Data for this exercise —
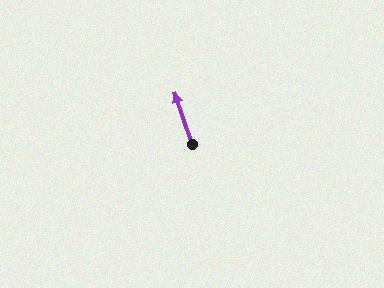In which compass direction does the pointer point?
North.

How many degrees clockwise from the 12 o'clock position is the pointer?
Approximately 341 degrees.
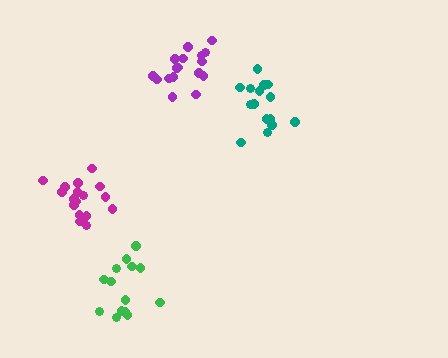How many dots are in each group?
Group 1: 17 dots, Group 2: 15 dots, Group 3: 14 dots, Group 4: 17 dots (63 total).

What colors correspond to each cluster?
The clusters are colored: magenta, teal, green, purple.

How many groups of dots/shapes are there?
There are 4 groups.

Objective — Leave out the pictures and retype every line above exactly.

Exercise output —
In which compass direction does the pointer point?
North.

How many degrees clockwise from the 12 o'clock position is the pointer?
Approximately 341 degrees.
How many dots are in each group?
Group 1: 17 dots, Group 2: 15 dots, Group 3: 14 dots, Group 4: 17 dots (63 total).

What colors correspond to each cluster?
The clusters are colored: magenta, teal, green, purple.

How many groups of dots/shapes are there?
There are 4 groups.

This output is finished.